Task brief: Extract, word for word, each line from the line holding "Order the trapezoids" through the end of the records. Omit every picture.
## Begin Extracted information
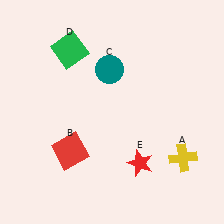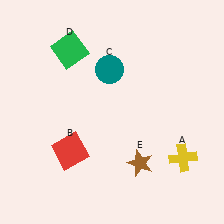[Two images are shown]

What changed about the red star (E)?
In Image 1, E is red. In Image 2, it changed to brown.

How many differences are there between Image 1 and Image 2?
There is 1 difference between the two images.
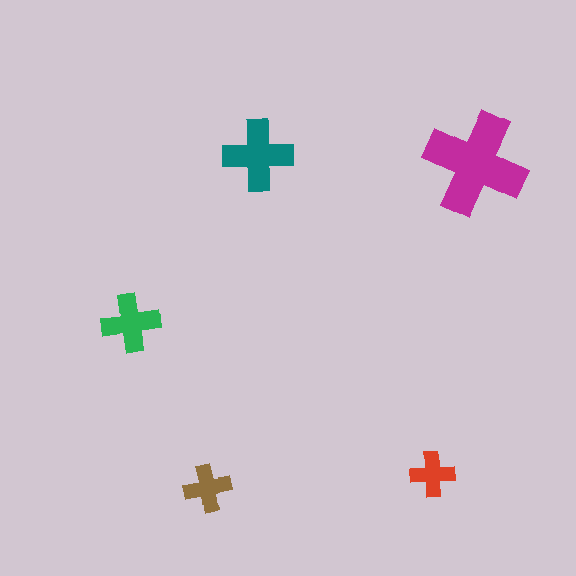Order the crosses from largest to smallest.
the magenta one, the teal one, the green one, the brown one, the red one.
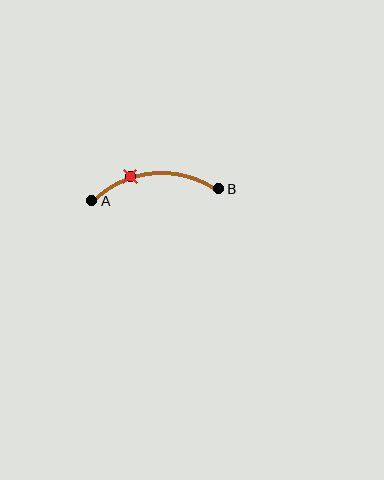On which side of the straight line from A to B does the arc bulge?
The arc bulges above the straight line connecting A and B.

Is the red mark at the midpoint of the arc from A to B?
No. The red mark lies on the arc but is closer to endpoint A. The arc midpoint would be at the point on the curve equidistant along the arc from both A and B.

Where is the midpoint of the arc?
The arc midpoint is the point on the curve farthest from the straight line joining A and B. It sits above that line.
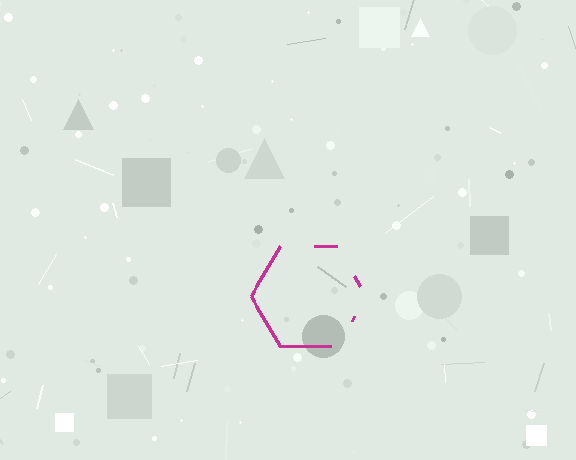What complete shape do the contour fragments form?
The contour fragments form a hexagon.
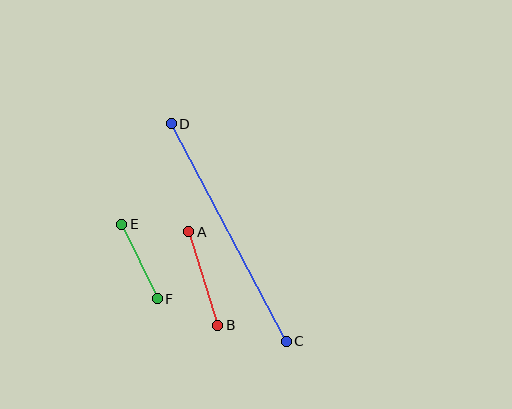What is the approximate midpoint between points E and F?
The midpoint is at approximately (139, 262) pixels.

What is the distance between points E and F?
The distance is approximately 83 pixels.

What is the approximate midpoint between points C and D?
The midpoint is at approximately (229, 233) pixels.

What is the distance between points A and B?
The distance is approximately 98 pixels.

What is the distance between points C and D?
The distance is approximately 246 pixels.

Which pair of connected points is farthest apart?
Points C and D are farthest apart.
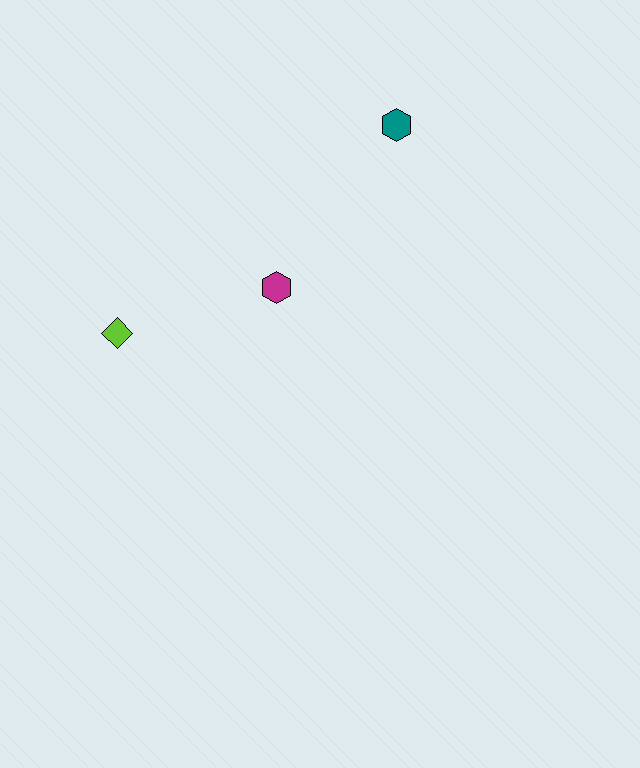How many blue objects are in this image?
There are no blue objects.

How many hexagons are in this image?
There are 2 hexagons.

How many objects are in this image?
There are 3 objects.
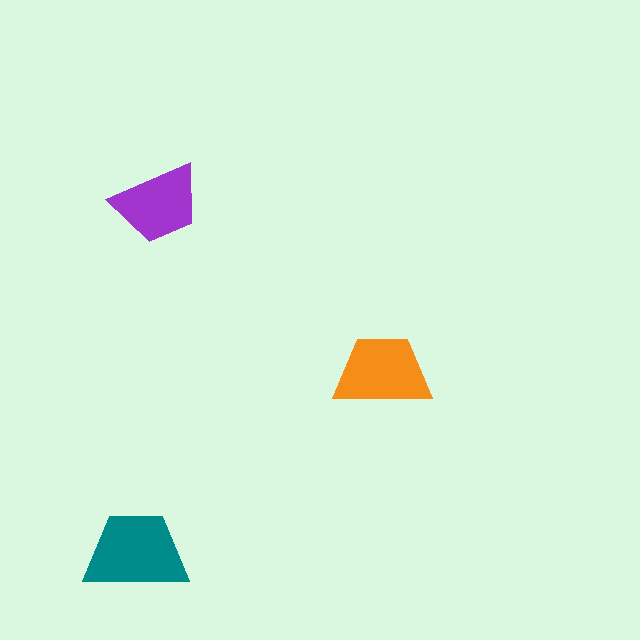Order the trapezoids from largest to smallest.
the teal one, the orange one, the purple one.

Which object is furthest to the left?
## End Extracted information
Final result:
Order the trapezoids from largest to smallest.
the teal one, the orange one, the purple one.

Which object is furthest to the left?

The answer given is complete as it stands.